TO DO:
Will you output the entries below exactly, skipping every image they contain?

DATASET RECORDS:
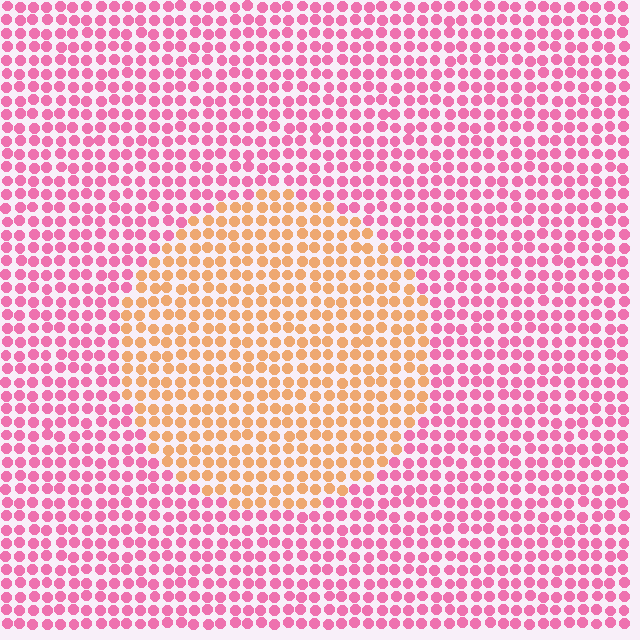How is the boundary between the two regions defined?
The boundary is defined purely by a slight shift in hue (about 56 degrees). Spacing, size, and orientation are identical on both sides.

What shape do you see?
I see a circle.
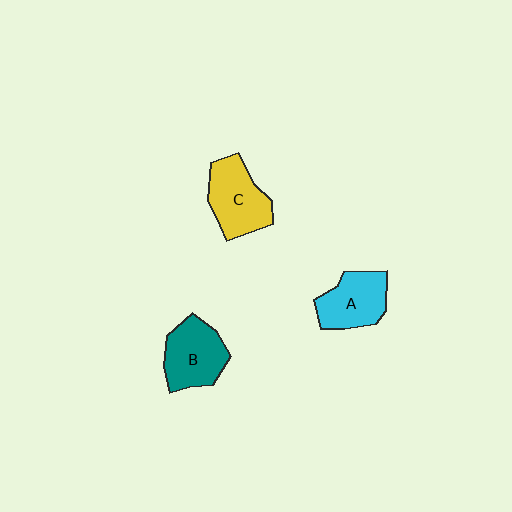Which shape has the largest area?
Shape C (yellow).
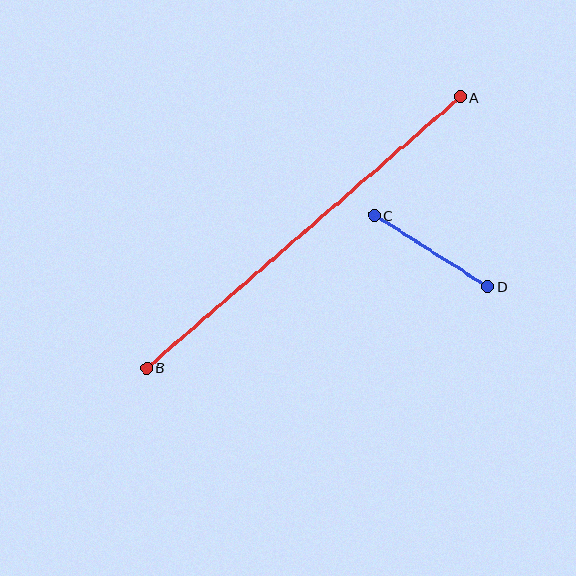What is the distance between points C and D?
The distance is approximately 134 pixels.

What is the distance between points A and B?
The distance is approximately 414 pixels.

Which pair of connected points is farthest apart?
Points A and B are farthest apart.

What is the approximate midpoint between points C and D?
The midpoint is at approximately (431, 251) pixels.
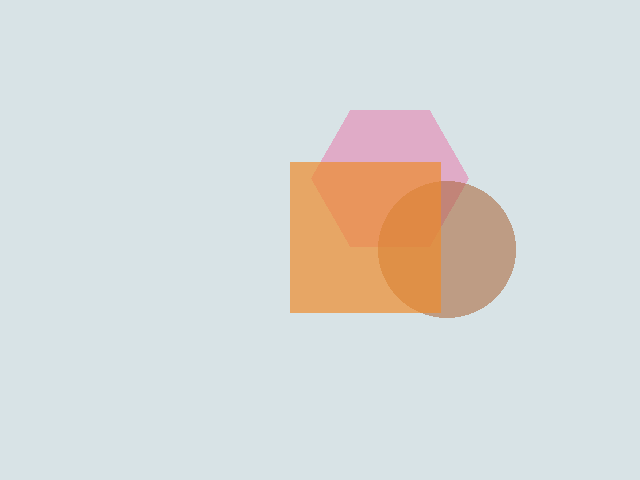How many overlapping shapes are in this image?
There are 3 overlapping shapes in the image.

TASK ANSWER:
How is the boundary between the two regions defined?
The boundary is defined purely by a slight shift in hue (about 56 degrees). Spacing, size, and orientation are identical on both sides.

What shape do you see?
I see a circle.
Which shape has the largest area?
Shape C (yellow).
What is the distance between points C and D?
The distance is approximately 134 pixels.

What is the distance between points A and B?
The distance is approximately 414 pixels.

Which pair of connected points is farthest apart?
Points A and B are farthest apart.

What is the approximate midpoint between points C and D?
The midpoint is at approximately (431, 251) pixels.
How many overlapping shapes are in this image?
There are 3 overlapping shapes in the image.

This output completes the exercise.